• WHAT THE EXERCISE ASKS:
Output all of the data below without changing a word, and exclude the pictures.

• GIVEN INFORMATION:
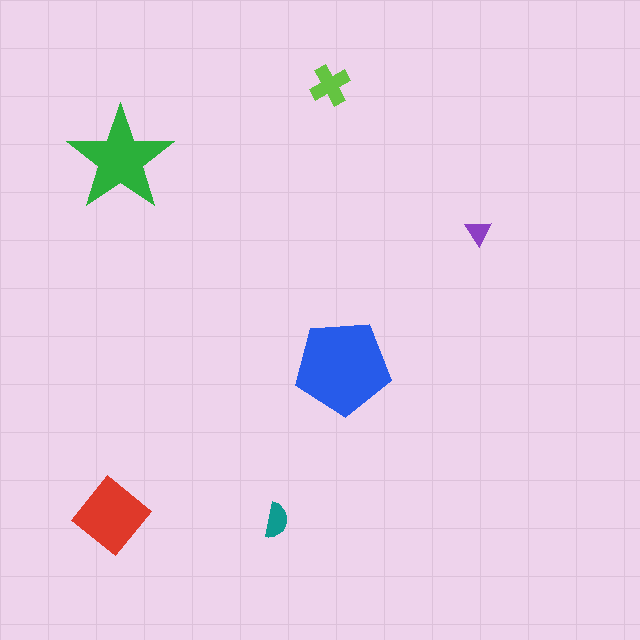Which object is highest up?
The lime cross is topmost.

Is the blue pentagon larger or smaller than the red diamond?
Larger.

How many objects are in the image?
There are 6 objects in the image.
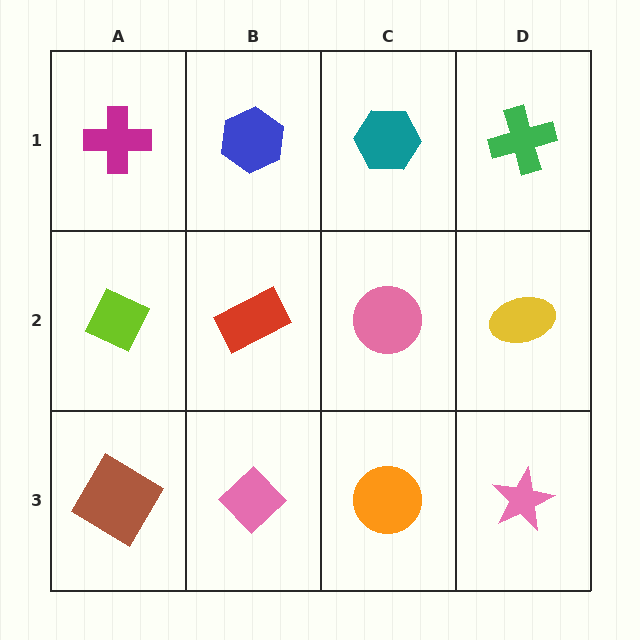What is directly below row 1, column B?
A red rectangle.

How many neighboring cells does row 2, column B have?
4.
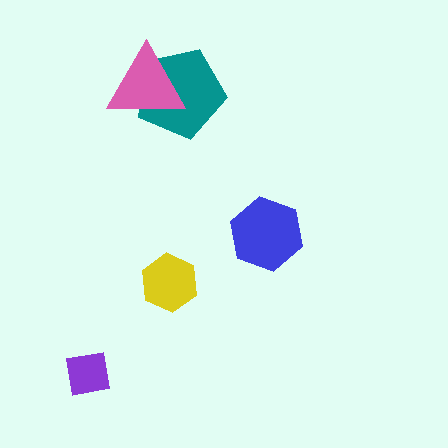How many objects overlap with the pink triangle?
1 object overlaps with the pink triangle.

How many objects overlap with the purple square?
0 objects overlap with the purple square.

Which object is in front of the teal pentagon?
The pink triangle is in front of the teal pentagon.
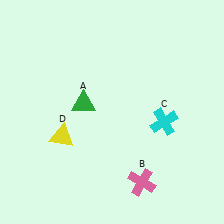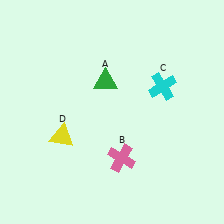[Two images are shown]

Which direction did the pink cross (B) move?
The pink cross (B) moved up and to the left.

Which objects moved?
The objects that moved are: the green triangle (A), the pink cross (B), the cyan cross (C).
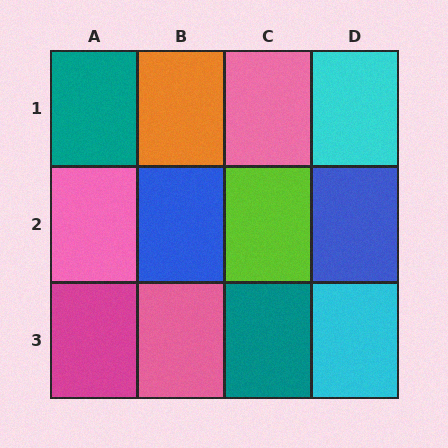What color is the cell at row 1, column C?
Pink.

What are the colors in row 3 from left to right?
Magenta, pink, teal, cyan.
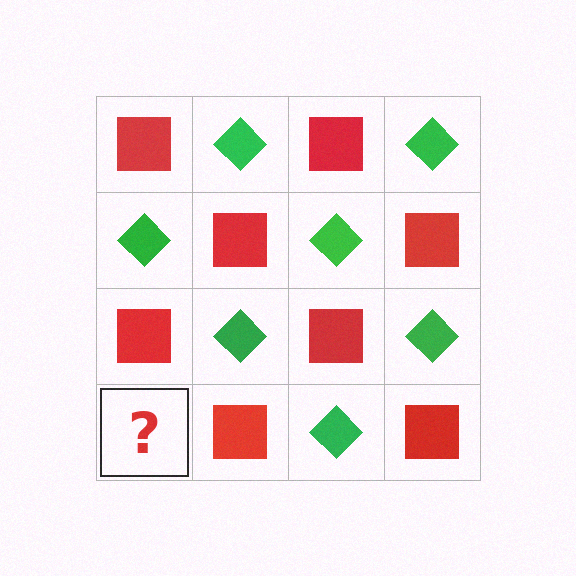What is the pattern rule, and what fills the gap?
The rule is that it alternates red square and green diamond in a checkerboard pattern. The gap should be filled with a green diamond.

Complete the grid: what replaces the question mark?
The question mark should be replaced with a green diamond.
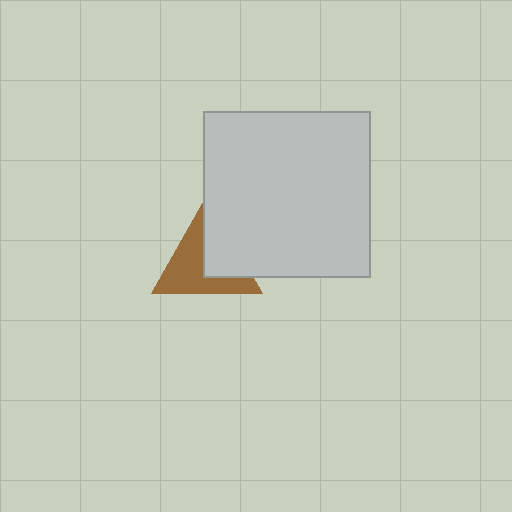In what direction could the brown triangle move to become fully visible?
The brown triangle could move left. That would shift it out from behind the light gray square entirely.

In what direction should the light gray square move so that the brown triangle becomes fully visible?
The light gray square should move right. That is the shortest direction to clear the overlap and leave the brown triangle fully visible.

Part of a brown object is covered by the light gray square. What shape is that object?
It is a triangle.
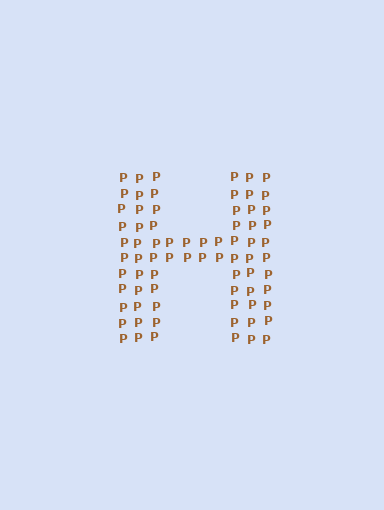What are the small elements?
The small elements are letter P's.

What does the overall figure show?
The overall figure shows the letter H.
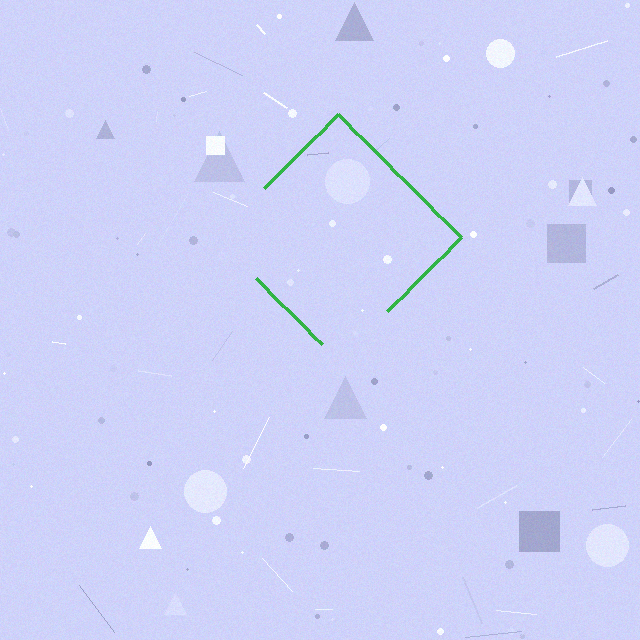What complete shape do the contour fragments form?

• ANSWER TO THIS EXERCISE:
Which object is highest up?
The lime cross is topmost.

Is the blue pentagon larger or smaller than the red diamond?
Larger.

How many objects are in the image?
There are 6 objects in the image.
What is directly below row 1, column B?
A red rectangle.

How many neighboring cells does row 2, column B have?
4.
How many objects overlap with the pink triangle?
1 object overlaps with the pink triangle.

How many objects overlap with the purple square?
0 objects overlap with the purple square.

Which object is in front of the teal pentagon?
The pink triangle is in front of the teal pentagon.
[Two images are shown]

Which direction did the pink cross (B) move?
The pink cross (B) moved up and to the left.

Which objects moved?
The objects that moved are: the green triangle (A), the pink cross (B), the cyan cross (C).
What color is the cell at row 1, column C?
Pink.

What are the colors in row 3 from left to right?
Magenta, pink, teal, cyan.
What is the pattern rule, and what fills the gap?
The rule is that it alternates red square and green diamond in a checkerboard pattern. The gap should be filled with a green diamond.

Complete the grid: what replaces the question mark?
The question mark should be replaced with a green diamond.
In what direction could the brown triangle move to become fully visible?
The brown triangle could move left. That would shift it out from behind the light gray square entirely.

In what direction should the light gray square move so that the brown triangle becomes fully visible?
The light gray square should move right. That is the shortest direction to clear the overlap and leave the brown triangle fully visible.

Part of a brown object is covered by the light gray square. What shape is that object?
It is a triangle.
What are the small elements?
The small elements are letter P's.

What does the overall figure show?
The overall figure shows the letter H.
What complete shape do the contour fragments form?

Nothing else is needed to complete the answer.